Task details: All records should be reproduced verbatim.

Data to use:
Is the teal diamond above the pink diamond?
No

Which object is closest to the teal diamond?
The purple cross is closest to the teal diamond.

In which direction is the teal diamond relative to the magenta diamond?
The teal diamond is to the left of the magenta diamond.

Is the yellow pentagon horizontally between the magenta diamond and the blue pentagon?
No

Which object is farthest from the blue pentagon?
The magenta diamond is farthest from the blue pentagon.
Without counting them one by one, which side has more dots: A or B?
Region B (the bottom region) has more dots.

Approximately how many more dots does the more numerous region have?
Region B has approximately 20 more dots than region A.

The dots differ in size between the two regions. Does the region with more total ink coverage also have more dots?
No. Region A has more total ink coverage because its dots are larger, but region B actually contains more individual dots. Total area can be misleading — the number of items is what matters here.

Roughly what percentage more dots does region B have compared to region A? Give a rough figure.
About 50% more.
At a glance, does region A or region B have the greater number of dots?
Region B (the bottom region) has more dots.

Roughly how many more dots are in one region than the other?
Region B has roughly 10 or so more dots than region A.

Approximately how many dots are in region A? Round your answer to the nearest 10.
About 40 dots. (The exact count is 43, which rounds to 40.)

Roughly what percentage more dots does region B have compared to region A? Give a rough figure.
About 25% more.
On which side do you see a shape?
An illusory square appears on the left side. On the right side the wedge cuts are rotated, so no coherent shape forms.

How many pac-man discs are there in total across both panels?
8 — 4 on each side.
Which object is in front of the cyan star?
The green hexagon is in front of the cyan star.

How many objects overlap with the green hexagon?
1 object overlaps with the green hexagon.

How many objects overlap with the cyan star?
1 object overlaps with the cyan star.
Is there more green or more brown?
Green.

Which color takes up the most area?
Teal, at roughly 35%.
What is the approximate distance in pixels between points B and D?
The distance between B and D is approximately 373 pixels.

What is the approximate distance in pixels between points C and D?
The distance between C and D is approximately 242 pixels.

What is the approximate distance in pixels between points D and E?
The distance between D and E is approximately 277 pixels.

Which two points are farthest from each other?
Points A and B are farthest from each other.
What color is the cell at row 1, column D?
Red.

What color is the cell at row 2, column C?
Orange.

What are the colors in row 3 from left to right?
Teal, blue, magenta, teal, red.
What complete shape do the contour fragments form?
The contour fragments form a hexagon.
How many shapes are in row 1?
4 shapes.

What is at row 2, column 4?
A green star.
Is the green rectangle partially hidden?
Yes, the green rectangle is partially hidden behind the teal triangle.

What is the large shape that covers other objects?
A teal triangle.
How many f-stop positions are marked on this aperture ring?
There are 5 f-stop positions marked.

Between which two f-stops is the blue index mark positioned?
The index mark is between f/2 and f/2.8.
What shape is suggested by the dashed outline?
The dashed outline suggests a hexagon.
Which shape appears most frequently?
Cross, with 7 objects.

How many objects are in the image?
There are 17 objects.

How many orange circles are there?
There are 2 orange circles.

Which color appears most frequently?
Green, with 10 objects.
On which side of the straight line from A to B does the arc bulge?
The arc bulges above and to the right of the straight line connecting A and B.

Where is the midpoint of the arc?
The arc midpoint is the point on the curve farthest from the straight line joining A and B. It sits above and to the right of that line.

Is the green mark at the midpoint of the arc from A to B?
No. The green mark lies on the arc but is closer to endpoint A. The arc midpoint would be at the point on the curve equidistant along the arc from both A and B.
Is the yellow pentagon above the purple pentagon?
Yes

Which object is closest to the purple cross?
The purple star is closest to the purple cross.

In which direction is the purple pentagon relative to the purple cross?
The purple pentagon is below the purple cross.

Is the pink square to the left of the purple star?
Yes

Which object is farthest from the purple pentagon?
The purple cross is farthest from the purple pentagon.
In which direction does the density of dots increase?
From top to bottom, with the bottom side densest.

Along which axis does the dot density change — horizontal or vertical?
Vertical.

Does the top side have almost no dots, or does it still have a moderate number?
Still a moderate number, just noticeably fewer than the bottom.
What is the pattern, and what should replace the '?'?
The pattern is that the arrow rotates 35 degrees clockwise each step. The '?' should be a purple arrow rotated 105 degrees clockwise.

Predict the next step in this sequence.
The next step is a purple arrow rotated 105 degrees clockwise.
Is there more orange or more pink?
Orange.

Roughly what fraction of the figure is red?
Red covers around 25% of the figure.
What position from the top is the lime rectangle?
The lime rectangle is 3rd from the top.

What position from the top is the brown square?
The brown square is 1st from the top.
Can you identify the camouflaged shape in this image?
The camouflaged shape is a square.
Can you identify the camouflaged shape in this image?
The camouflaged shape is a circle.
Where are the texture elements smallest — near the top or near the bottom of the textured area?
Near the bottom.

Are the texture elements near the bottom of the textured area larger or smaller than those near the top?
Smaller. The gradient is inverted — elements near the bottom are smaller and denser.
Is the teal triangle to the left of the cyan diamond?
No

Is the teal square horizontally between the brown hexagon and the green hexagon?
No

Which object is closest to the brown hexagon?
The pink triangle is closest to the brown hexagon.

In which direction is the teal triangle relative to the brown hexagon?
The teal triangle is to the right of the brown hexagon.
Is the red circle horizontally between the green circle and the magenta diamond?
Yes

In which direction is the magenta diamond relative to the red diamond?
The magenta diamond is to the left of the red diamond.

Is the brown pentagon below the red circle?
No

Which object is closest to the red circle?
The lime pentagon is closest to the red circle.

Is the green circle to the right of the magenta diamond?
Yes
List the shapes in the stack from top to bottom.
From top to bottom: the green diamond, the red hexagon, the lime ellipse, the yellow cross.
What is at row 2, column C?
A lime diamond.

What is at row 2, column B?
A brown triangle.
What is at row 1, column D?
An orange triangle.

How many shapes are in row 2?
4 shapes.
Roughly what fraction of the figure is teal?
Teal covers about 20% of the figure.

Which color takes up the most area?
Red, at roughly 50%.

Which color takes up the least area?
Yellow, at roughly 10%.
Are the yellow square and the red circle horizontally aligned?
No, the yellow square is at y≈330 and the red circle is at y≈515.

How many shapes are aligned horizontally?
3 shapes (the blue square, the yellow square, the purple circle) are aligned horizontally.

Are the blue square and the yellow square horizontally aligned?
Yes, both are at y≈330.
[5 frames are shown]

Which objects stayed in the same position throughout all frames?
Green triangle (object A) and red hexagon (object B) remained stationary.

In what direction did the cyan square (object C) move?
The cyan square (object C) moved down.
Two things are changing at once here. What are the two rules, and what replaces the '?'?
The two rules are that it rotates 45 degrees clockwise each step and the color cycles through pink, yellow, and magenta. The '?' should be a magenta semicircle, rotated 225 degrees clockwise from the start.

Problem solution:
Is the teal diamond above the pink diamond?
No

Which object is closest to the teal diamond?
The purple cross is closest to the teal diamond.

In which direction is the teal diamond relative to the magenta diamond?
The teal diamond is to the left of the magenta diamond.

Is the yellow pentagon horizontally between the magenta diamond and the blue pentagon?
No

Which object is farthest from the blue pentagon?
The magenta diamond is farthest from the blue pentagon.
Without counting them one by one, which side has more dots: A or B?
Region B (the bottom region) has more dots.

Approximately how many more dots does the more numerous region have?
Region B has approximately 20 more dots than region A.

The dots differ in size between the two regions. Does the region with more total ink coverage also have more dots?
No. Region A has more total ink coverage because its dots are larger, but region B actually contains more individual dots. Total area can be misleading — the number of items is what matters here.

Roughly what percentage more dots does region B have compared to region A? Give a rough figure.
About 50% more.
At a glance, does region A or region B have the greater number of dots?
Region B (the bottom region) has more dots.

Roughly how many more dots are in one region than the other?
Region B has roughly 10 or so more dots than region A.

Approximately how many dots are in region A? Round your answer to the nearest 10.
About 40 dots. (The exact count is 43, which rounds to 40.)

Roughly what percentage more dots does region B have compared to region A? Give a rough figure.
About 25% more.
On which side do you see a shape?
An illusory square appears on the left side. On the right side the wedge cuts are rotated, so no coherent shape forms.

How many pac-man discs are there in total across both panels?
8 — 4 on each side.
Which object is in front of the cyan star?
The green hexagon is in front of the cyan star.

How many objects overlap with the green hexagon?
1 object overlaps with the green hexagon.

How many objects overlap with the cyan star?
1 object overlaps with the cyan star.
Is there more green or more brown?
Green.

Which color takes up the most area?
Teal, at roughly 35%.
What is the approximate distance in pixels between points B and D?
The distance between B and D is approximately 373 pixels.

What is the approximate distance in pixels between points C and D?
The distance between C and D is approximately 242 pixels.

What is the approximate distance in pixels between points D and E?
The distance between D and E is approximately 277 pixels.

Which two points are farthest from each other?
Points A and B are farthest from each other.
What color is the cell at row 1, column D?
Red.

What color is the cell at row 2, column C?
Orange.

What are the colors in row 3 from left to right?
Teal, blue, magenta, teal, red.
What complete shape do the contour fragments form?
The contour fragments form a hexagon.
How many shapes are in row 1?
4 shapes.

What is at row 2, column 4?
A green star.
Is the green rectangle partially hidden?
Yes, the green rectangle is partially hidden behind the teal triangle.

What is the large shape that covers other objects?
A teal triangle.
How many f-stop positions are marked on this aperture ring?
There are 5 f-stop positions marked.

Between which two f-stops is the blue index mark positioned?
The index mark is between f/2 and f/2.8.
What shape is suggested by the dashed outline?
The dashed outline suggests a hexagon.
Which shape appears most frequently?
Cross, with 7 objects.

How many objects are in the image?
There are 17 objects.

How many orange circles are there?
There are 2 orange circles.

Which color appears most frequently?
Green, with 10 objects.
On which side of the straight line from A to B does the arc bulge?
The arc bulges above and to the right of the straight line connecting A and B.

Where is the midpoint of the arc?
The arc midpoint is the point on the curve farthest from the straight line joining A and B. It sits above and to the right of that line.

Is the green mark at the midpoint of the arc from A to B?
No. The green mark lies on the arc but is closer to endpoint A. The arc midpoint would be at the point on the curve equidistant along the arc from both A and B.
Is the yellow pentagon above the purple pentagon?
Yes

Which object is closest to the purple cross?
The purple star is closest to the purple cross.

In which direction is the purple pentagon relative to the purple cross?
The purple pentagon is below the purple cross.

Is the pink square to the left of the purple star?
Yes

Which object is farthest from the purple pentagon?
The purple cross is farthest from the purple pentagon.
In which direction does the density of dots increase?
From top to bottom, with the bottom side densest.

Along which axis does the dot density change — horizontal or vertical?
Vertical.

Does the top side have almost no dots, or does it still have a moderate number?
Still a moderate number, just noticeably fewer than the bottom.
What is the pattern, and what should replace the '?'?
The pattern is that the arrow rotates 35 degrees clockwise each step. The '?' should be a purple arrow rotated 105 degrees clockwise.

Predict the next step in this sequence.
The next step is a purple arrow rotated 105 degrees clockwise.
Is there more orange or more pink?
Orange.

Roughly what fraction of the figure is red?
Red covers around 25% of the figure.
What position from the top is the lime rectangle?
The lime rectangle is 3rd from the top.

What position from the top is the brown square?
The brown square is 1st from the top.
Can you identify the camouflaged shape in this image?
The camouflaged shape is a square.
Can you identify the camouflaged shape in this image?
The camouflaged shape is a circle.
Where are the texture elements smallest — near the top or near the bottom of the textured area?
Near the bottom.

Are the texture elements near the bottom of the textured area larger or smaller than those near the top?
Smaller. The gradient is inverted — elements near the bottom are smaller and denser.
Is the teal triangle to the left of the cyan diamond?
No

Is the teal square horizontally between the brown hexagon and the green hexagon?
No

Which object is closest to the brown hexagon?
The pink triangle is closest to the brown hexagon.

In which direction is the teal triangle relative to the brown hexagon?
The teal triangle is to the right of the brown hexagon.
Is the red circle horizontally between the green circle and the magenta diamond?
Yes

In which direction is the magenta diamond relative to the red diamond?
The magenta diamond is to the left of the red diamond.

Is the brown pentagon below the red circle?
No

Which object is closest to the red circle?
The lime pentagon is closest to the red circle.

Is the green circle to the right of the magenta diamond?
Yes
List the shapes in the stack from top to bottom.
From top to bottom: the green diamond, the red hexagon, the lime ellipse, the yellow cross.
What is at row 2, column C?
A lime diamond.

What is at row 2, column B?
A brown triangle.
What is at row 1, column D?
An orange triangle.

How many shapes are in row 2?
4 shapes.
Roughly what fraction of the figure is teal?
Teal covers about 20% of the figure.

Which color takes up the most area?
Red, at roughly 50%.

Which color takes up the least area?
Yellow, at roughly 10%.
Are the yellow square and the red circle horizontally aligned?
No, the yellow square is at y≈330 and the red circle is at y≈515.

How many shapes are aligned horizontally?
3 shapes (the blue square, the yellow square, the purple circle) are aligned horizontally.

Are the blue square and the yellow square horizontally aligned?
Yes, both are at y≈330.
[5 frames are shown]

Which objects stayed in the same position throughout all frames?
Green triangle (object A) and red hexagon (object B) remained stationary.

In what direction did the cyan square (object C) move?
The cyan square (object C) moved down.
Two things are changing at once here. What are the two rules, and what replaces the '?'?
The two rules are that it rotates 45 degrees clockwise each step and the color cycles through pink, yellow, and magenta. The '?' should be a magenta semicircle, rotated 225 degrees clockwise from the start.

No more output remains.